§ Given request:
After locating the line that contains "What are the pixel coordinates of point E?", quote it and all lines after it through the end of the entries, and nothing more. Pictures stay out.

** Start of Material shown **

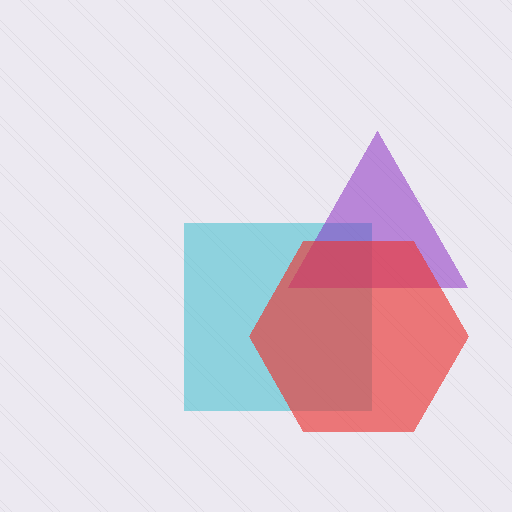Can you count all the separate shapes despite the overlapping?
Yes, there are 3 separate shapes.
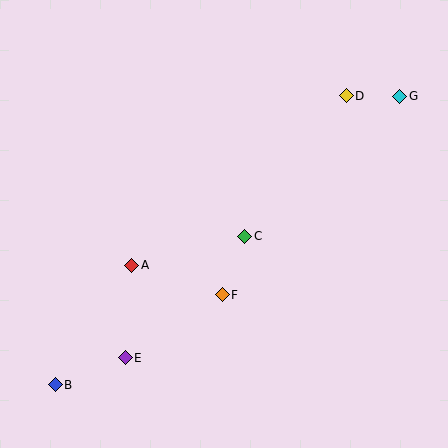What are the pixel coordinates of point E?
Point E is at (125, 358).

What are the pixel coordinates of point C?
Point C is at (245, 236).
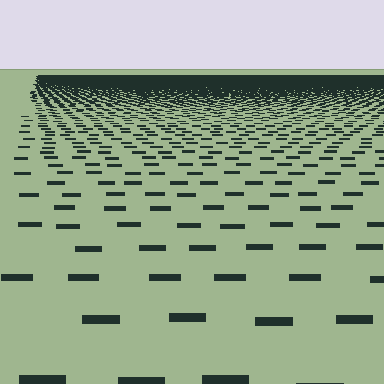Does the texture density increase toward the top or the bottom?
Density increases toward the top.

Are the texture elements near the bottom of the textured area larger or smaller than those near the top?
Larger. Near the bottom, elements are closer to the viewer and appear at a bigger on-screen size.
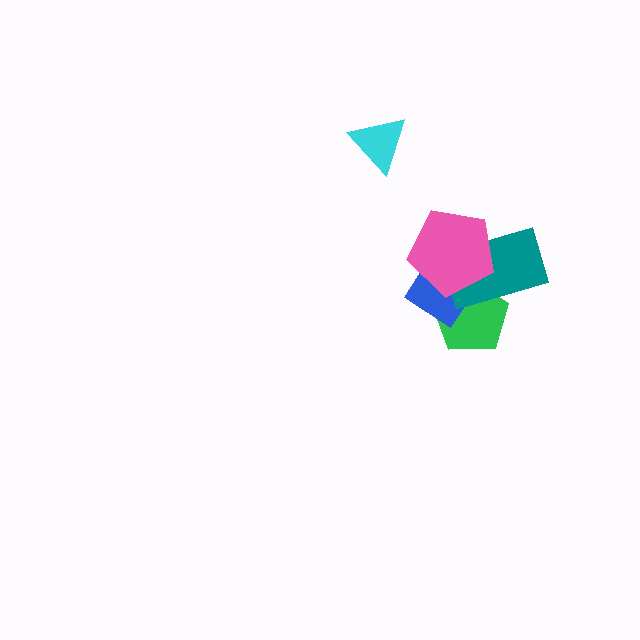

** End of Material shown **

§ Task solution:
What are the pixel coordinates of point E?
Point E is at (125, 358).

What are the pixel coordinates of point C?
Point C is at (245, 236).
Does the texture density increase toward the top or the bottom?
Density increases toward the top.

Are the texture elements near the bottom of the textured area larger or smaller than those near the top?
Larger. Near the bottom, elements are closer to the viewer and appear at a bigger on-screen size.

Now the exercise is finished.